== REQUIREMENT ==
The records below must be transcribed exactly. Do not include the pictures.

== PROVIDED MATERIAL ==
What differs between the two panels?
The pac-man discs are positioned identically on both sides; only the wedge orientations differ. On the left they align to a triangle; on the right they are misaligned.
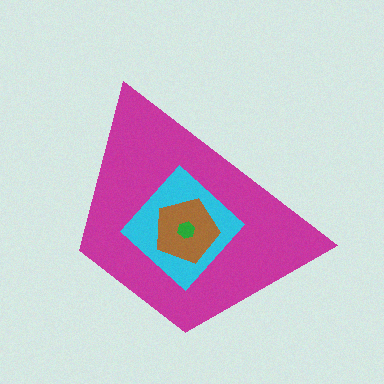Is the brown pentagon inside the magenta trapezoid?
Yes.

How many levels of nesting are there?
4.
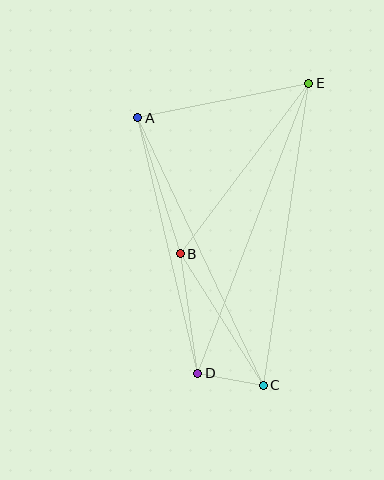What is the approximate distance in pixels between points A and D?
The distance between A and D is approximately 262 pixels.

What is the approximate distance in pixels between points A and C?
The distance between A and C is approximately 296 pixels.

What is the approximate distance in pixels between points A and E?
The distance between A and E is approximately 174 pixels.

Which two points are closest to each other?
Points C and D are closest to each other.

== EXERCISE RESULT ==
What differs between the two panels?
The pac-man discs are positioned identically on both sides; only the wedge orientations differ. On the left they align to a triangle; on the right they are misaligned.
Is the brown pentagon inside the magenta trapezoid?
Yes.

How many levels of nesting are there?
4.
What is the approximate distance in pixels between points A and D?
The distance between A and D is approximately 262 pixels.

What is the approximate distance in pixels between points A and C?
The distance between A and C is approximately 296 pixels.

What is the approximate distance in pixels between points A and E?
The distance between A and E is approximately 174 pixels.

Which two points are closest to each other?
Points C and D are closest to each other.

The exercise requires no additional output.